==== Data in this exercise

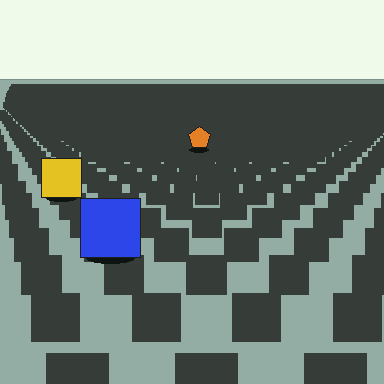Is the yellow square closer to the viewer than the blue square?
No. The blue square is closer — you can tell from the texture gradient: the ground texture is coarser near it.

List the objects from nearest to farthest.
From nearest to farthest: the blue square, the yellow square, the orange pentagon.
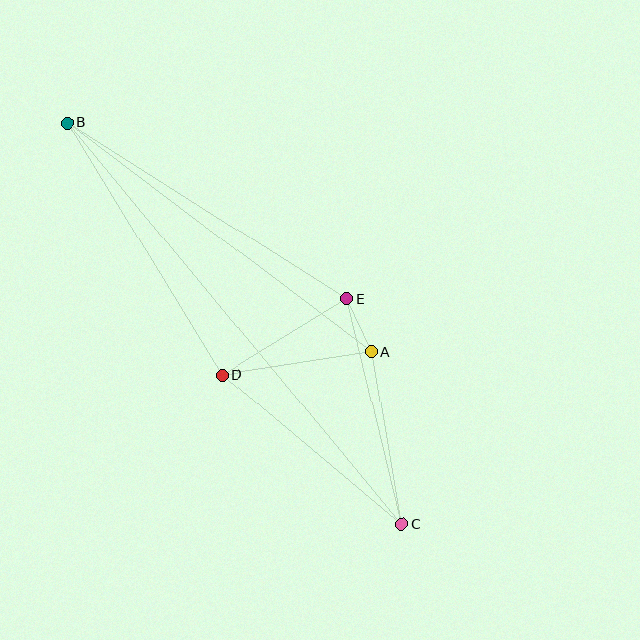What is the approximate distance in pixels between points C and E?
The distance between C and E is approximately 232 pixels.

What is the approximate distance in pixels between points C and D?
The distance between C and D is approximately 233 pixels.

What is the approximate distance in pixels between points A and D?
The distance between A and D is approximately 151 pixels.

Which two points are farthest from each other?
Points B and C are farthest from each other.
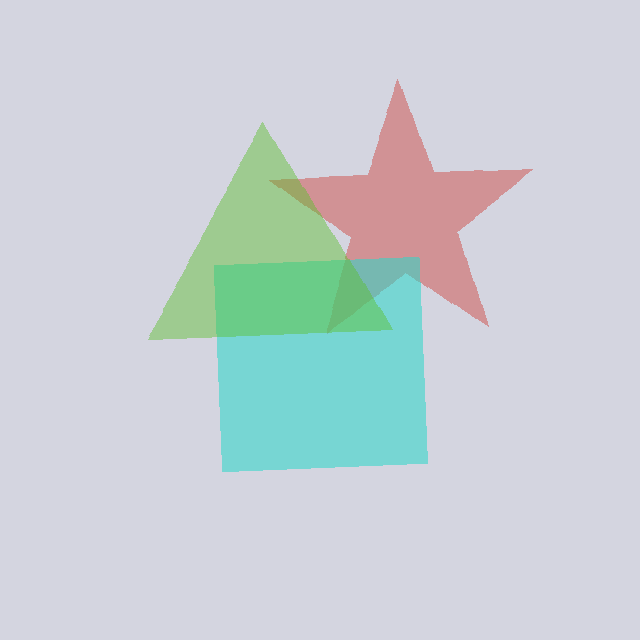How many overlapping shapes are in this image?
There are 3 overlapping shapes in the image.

========

* [Request] Copy the data word for word. Pictures do not go in the copy.

* [Problem solution]
Is the yellow square closer to the viewer than the blue square?
No. The blue square is closer — you can tell from the texture gradient: the ground texture is coarser near it.

List the objects from nearest to farthest.
From nearest to farthest: the blue square, the yellow square, the orange pentagon.
What is the approximate distance in pixels between points C and E?
The distance between C and E is approximately 232 pixels.

What is the approximate distance in pixels between points C and D?
The distance between C and D is approximately 233 pixels.

What is the approximate distance in pixels between points A and D?
The distance between A and D is approximately 151 pixels.

Which two points are farthest from each other?
Points B and C are farthest from each other.
How many overlapping shapes are in this image?
There are 3 overlapping shapes in the image.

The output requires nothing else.